Exercise requirements — Here are some records; quote them exactly, leaving out the pictures.
-- begin Data supplied --
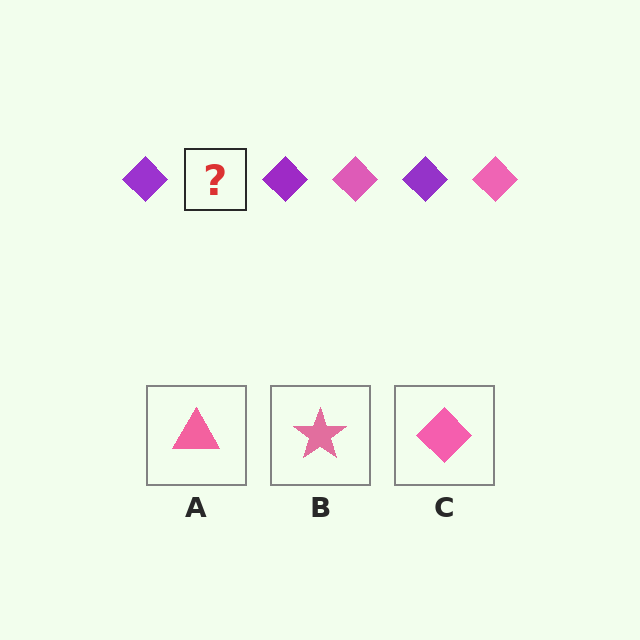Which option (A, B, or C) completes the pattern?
C.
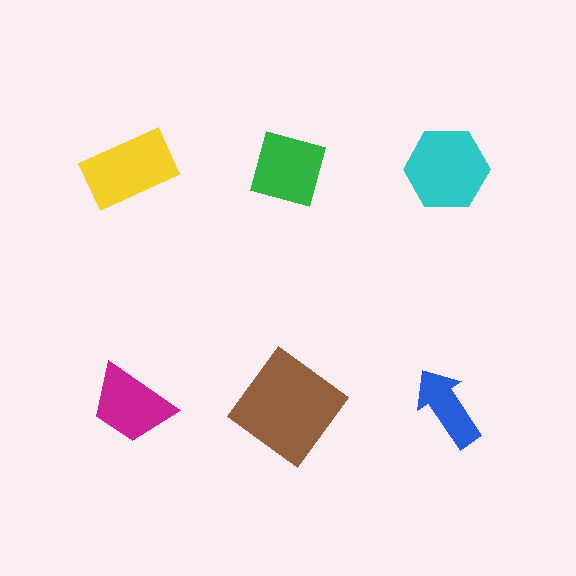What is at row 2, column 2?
A brown diamond.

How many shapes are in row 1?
3 shapes.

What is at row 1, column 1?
A yellow rectangle.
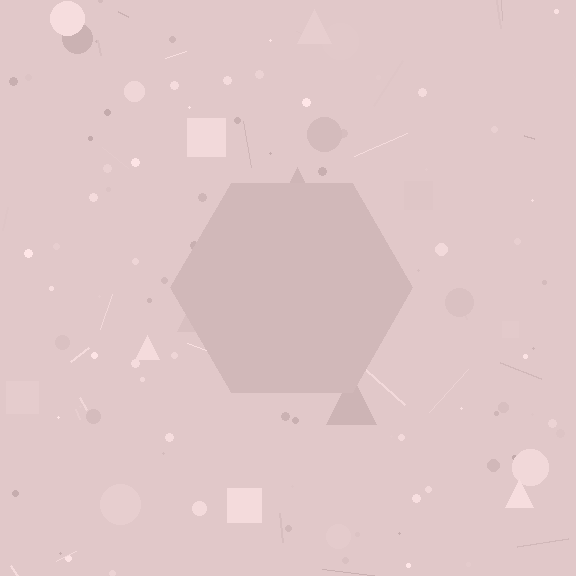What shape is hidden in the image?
A hexagon is hidden in the image.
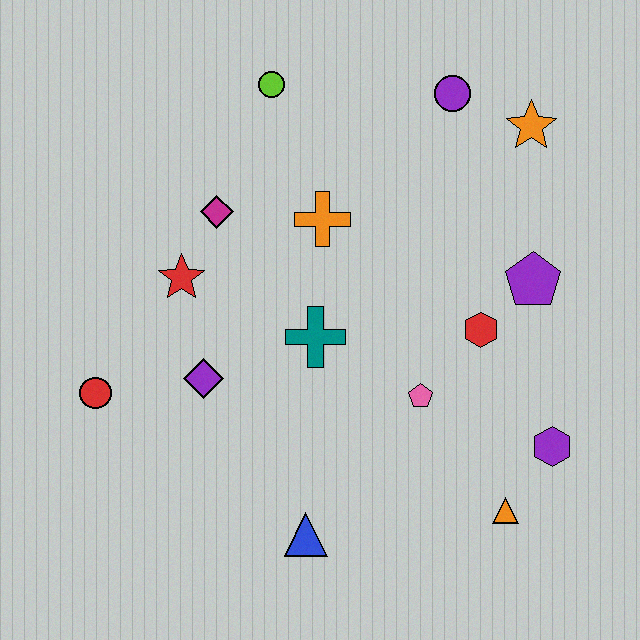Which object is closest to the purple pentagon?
The red hexagon is closest to the purple pentagon.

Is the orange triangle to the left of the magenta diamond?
No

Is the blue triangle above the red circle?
No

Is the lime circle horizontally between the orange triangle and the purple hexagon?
No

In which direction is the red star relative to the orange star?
The red star is to the left of the orange star.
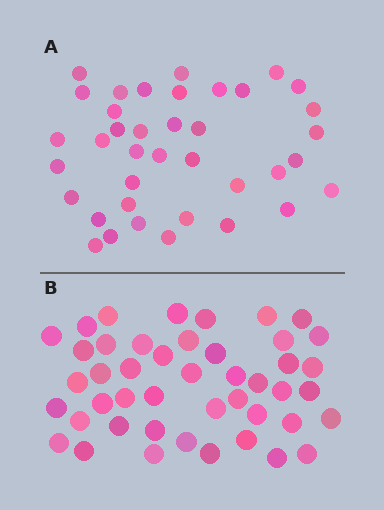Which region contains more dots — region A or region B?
Region B (the bottom region) has more dots.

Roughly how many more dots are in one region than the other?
Region B has roughly 8 or so more dots than region A.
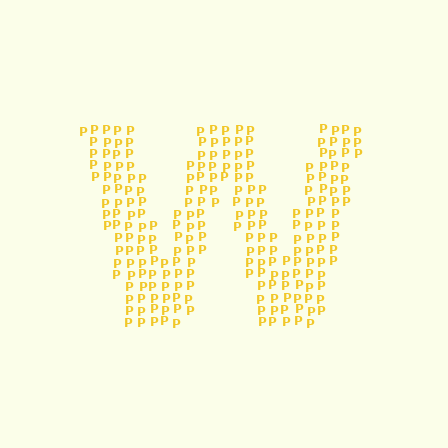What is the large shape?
The large shape is the letter W.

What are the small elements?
The small elements are letter P's.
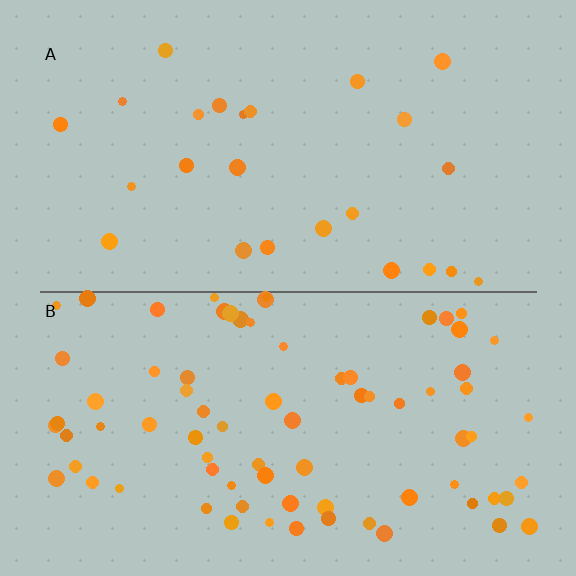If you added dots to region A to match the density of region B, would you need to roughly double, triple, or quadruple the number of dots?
Approximately triple.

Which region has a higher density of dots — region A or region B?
B (the bottom).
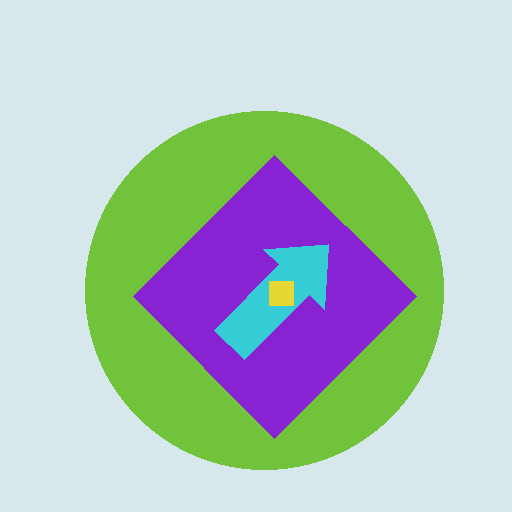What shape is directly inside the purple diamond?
The cyan arrow.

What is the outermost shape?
The lime circle.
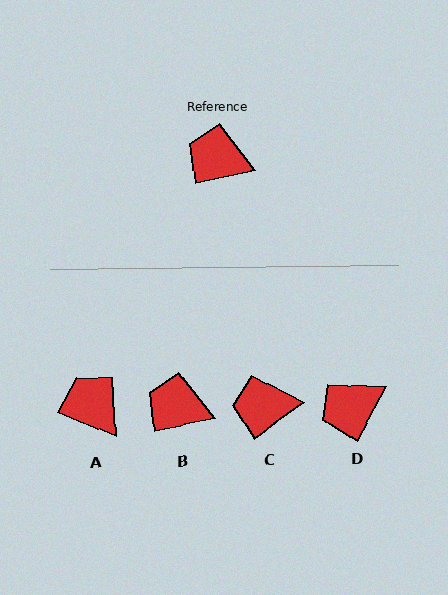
-- end Data supplied --
Exercise answer —
Which option (A, B, or C) completes the pattern?
C.
What is at row 2, column 2?
A brown diamond.

How many shapes are in row 1?
3 shapes.

What is at row 1, column 1?
A yellow rectangle.
What shape is hidden in the image?
A hexagon is hidden in the image.
Which object is closest to the purple pentagon?
The red hexagon is closest to the purple pentagon.

Is the orange triangle to the left of the magenta diamond?
No

Is the blue triangle above the red circle?
No

Is the lime circle horizontally between the orange triangle and the purple hexagon?
No

In which direction is the red star relative to the orange star?
The red star is to the left of the orange star.
Which region contains more dots — region A or region B?
Region B (the bottom region) has more dots.

Roughly how many more dots are in one region than the other?
Region B has roughly 8 or so more dots than region A.
What is the large shape?
The large shape is the letter W.

What are the small elements?
The small elements are letter P's.
If you added dots to region A to match the density of region B, would you need to roughly double, triple, or quadruple the number of dots?
Approximately triple.

Which region has a higher density of dots — region A or region B?
B (the bottom).
What shape is directly inside the purple diamond?
The cyan arrow.

What is the outermost shape?
The lime circle.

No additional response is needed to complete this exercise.